▶ _Task objective_
For the copy, please give all of the data again exactly and leave the pictures out.

+++ Records for the task +++

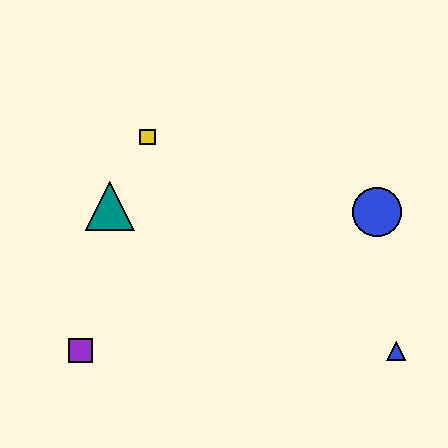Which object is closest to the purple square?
The teal triangle is closest to the purple square.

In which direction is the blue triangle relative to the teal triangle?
The blue triangle is to the right of the teal triangle.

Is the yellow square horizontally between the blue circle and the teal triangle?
Yes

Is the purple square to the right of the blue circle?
No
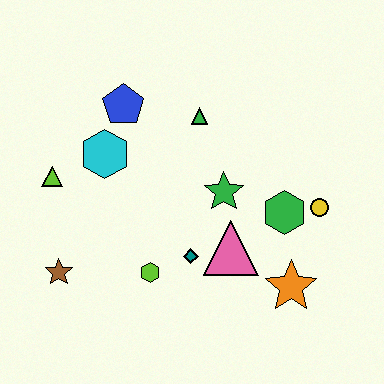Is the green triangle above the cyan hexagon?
Yes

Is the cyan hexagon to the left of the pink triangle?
Yes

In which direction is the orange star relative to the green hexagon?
The orange star is below the green hexagon.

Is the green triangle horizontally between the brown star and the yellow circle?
Yes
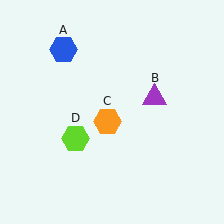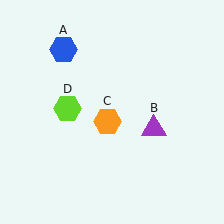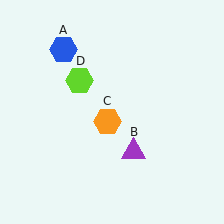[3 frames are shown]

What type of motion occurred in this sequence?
The purple triangle (object B), lime hexagon (object D) rotated clockwise around the center of the scene.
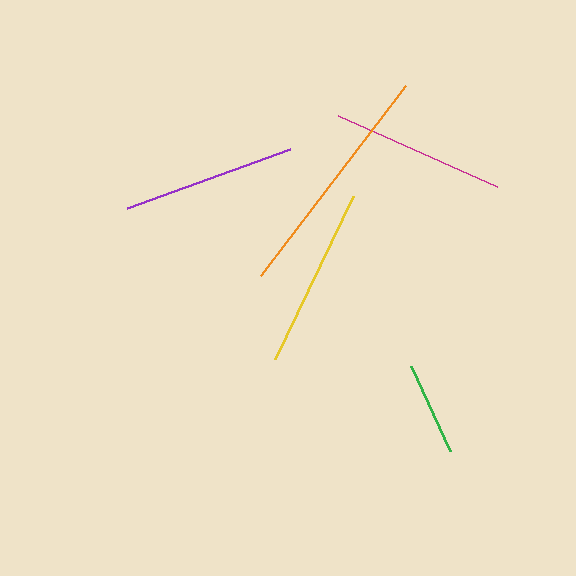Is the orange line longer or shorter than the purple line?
The orange line is longer than the purple line.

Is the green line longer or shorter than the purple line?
The purple line is longer than the green line.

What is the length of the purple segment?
The purple segment is approximately 173 pixels long.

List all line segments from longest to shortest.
From longest to shortest: orange, yellow, magenta and purple (about equal), green.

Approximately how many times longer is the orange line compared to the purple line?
The orange line is approximately 1.4 times the length of the purple line.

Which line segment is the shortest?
The green line is the shortest at approximately 94 pixels.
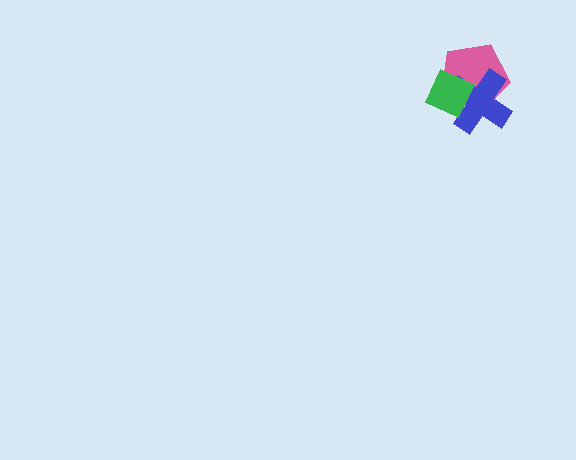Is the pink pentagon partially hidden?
Yes, it is partially covered by another shape.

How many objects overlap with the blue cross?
2 objects overlap with the blue cross.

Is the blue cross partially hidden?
Yes, it is partially covered by another shape.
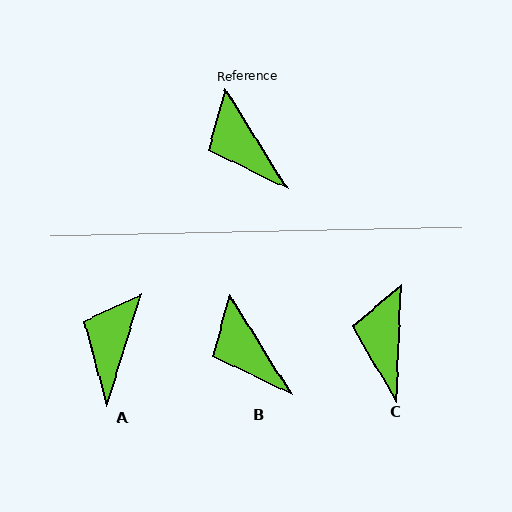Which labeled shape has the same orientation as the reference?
B.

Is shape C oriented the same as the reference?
No, it is off by about 35 degrees.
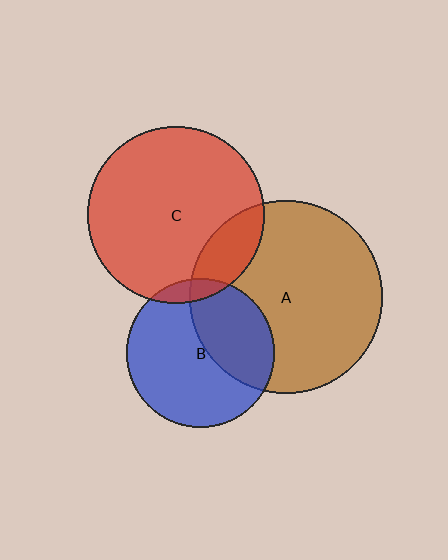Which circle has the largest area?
Circle A (brown).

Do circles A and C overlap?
Yes.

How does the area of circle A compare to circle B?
Approximately 1.7 times.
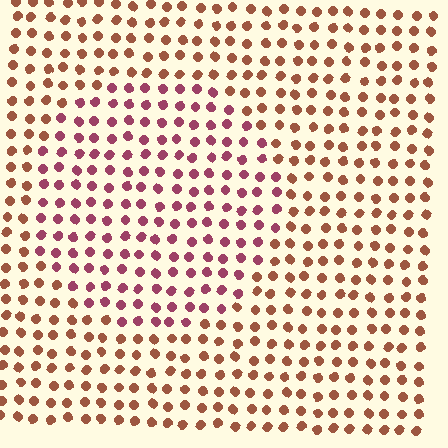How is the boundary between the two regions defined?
The boundary is defined purely by a slight shift in hue (about 38 degrees). Spacing, size, and orientation are identical on both sides.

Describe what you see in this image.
The image is filled with small brown elements in a uniform arrangement. A circle-shaped region is visible where the elements are tinted to a slightly different hue, forming a subtle color boundary.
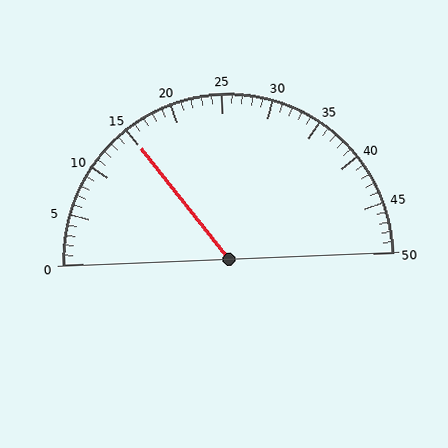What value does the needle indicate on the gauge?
The needle indicates approximately 15.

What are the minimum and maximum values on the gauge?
The gauge ranges from 0 to 50.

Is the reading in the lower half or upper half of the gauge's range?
The reading is in the lower half of the range (0 to 50).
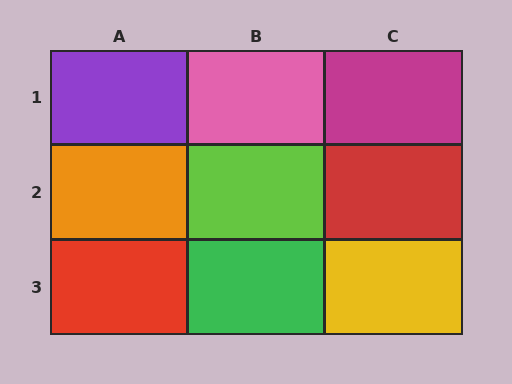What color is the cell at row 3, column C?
Yellow.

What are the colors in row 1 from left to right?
Purple, pink, magenta.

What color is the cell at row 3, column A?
Red.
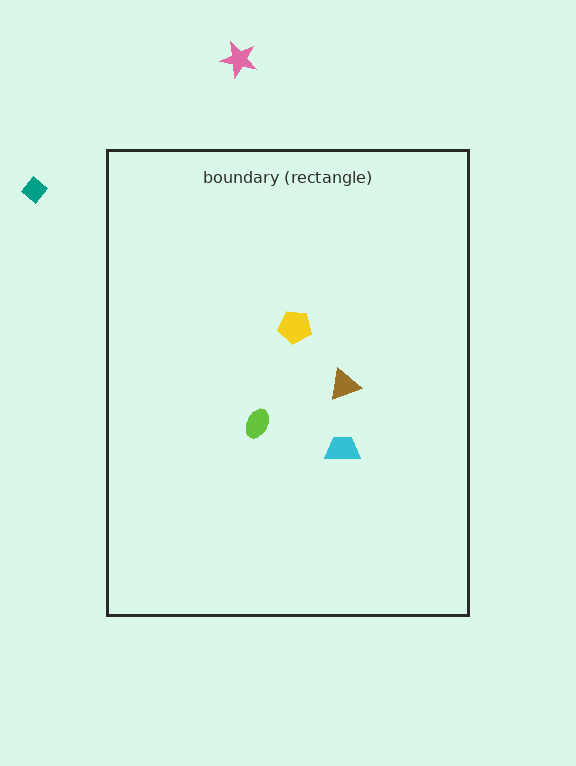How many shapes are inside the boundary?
4 inside, 2 outside.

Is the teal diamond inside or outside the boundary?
Outside.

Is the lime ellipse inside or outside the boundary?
Inside.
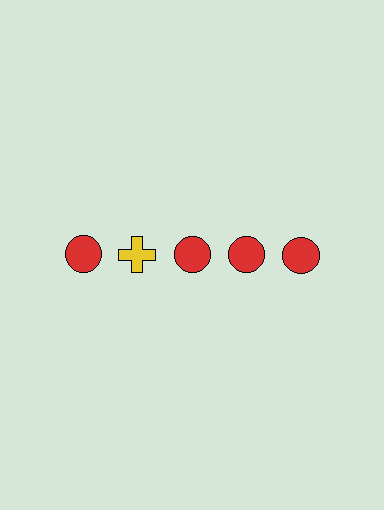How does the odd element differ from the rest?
It differs in both color (yellow instead of red) and shape (cross instead of circle).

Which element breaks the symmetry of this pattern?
The yellow cross in the top row, second from left column breaks the symmetry. All other shapes are red circles.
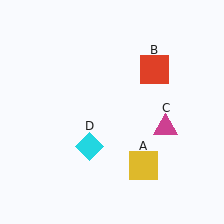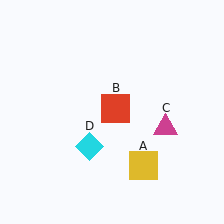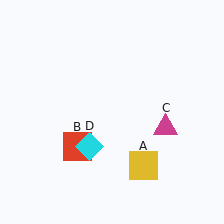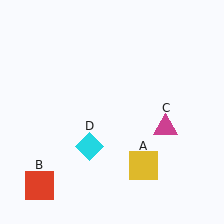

+++

▶ _Result of the exercise_
Which object is closest to the purple square?
The teal triangle is closest to the purple square.

In which direction is the blue triangle relative to the teal triangle?
The blue triangle is to the right of the teal triangle.

Is the yellow square horizontally between the blue circle and the teal triangle?
Yes

Is the purple square to the right of the blue circle?
No
Is the green triangle above the cyan hexagon?
Yes

Is the cyan hexagon to the left of the pink triangle?
Yes

In which direction is the orange star relative to the green hexagon?
The orange star is below the green hexagon.

Is the green triangle horizontally between the brown star and the yellow circle?
Yes
[3 frames are shown]

What type of motion occurred in this sequence?
The purple triangle (object B), lime hexagon (object D) rotated clockwise around the center of the scene.
Is the orange line longer or shorter than the purple line?
The orange line is longer than the purple line.

Is the green line longer or shorter than the purple line?
The purple line is longer than the green line.

What is the length of the purple segment?
The purple segment is approximately 173 pixels long.

List all line segments from longest to shortest.
From longest to shortest: orange, yellow, magenta and purple (about equal), green.

Approximately how many times longer is the orange line compared to the purple line?
The orange line is approximately 1.4 times the length of the purple line.

Which line segment is the shortest?
The green line is the shortest at approximately 94 pixels.
Is the pink pentagon partially hidden?
Yes, it is partially covered by another shape.

How many objects overlap with the blue cross?
2 objects overlap with the blue cross.

Is the blue cross partially hidden?
Yes, it is partially covered by another shape.
Which labeled shape has the same orientation as the reference?
B.

Is shape C oriented the same as the reference?
No, it is off by about 35 degrees.
Which circle has the largest area?
Circle A (brown).

Do circles A and C overlap?
Yes.

How does the area of circle A compare to circle B?
Approximately 1.7 times.
How is the boundary between the two regions defined?
The boundary is defined purely by a slight shift in hue (about 38 degrees). Spacing, size, and orientation are identical on both sides.

Describe what you see in this image.
The image is filled with small brown elements in a uniform arrangement. A circle-shaped region is visible where the elements are tinted to a slightly different hue, forming a subtle color boundary.
What value does the needle indicate on the gauge?
The needle indicates approximately 15.

What are the minimum and maximum values on the gauge?
The gauge ranges from 0 to 50.

Is the reading in the lower half or upper half of the gauge's range?
The reading is in the lower half of the range (0 to 50).
What color is the cell at row 3, column C?
Yellow.

What are the colors in row 1 from left to right?
Purple, pink, magenta.

What color is the cell at row 3, column A?
Red.
How many shapes are inside the boundary?
4 inside, 2 outside.

Is the teal diamond inside or outside the boundary?
Outside.

Is the lime ellipse inside or outside the boundary?
Inside.
How does the odd element differ from the rest?
It differs in both color (yellow instead of red) and shape (cross instead of circle).

Which element breaks the symmetry of this pattern?
The yellow cross in the top row, second from left column breaks the symmetry. All other shapes are red circles.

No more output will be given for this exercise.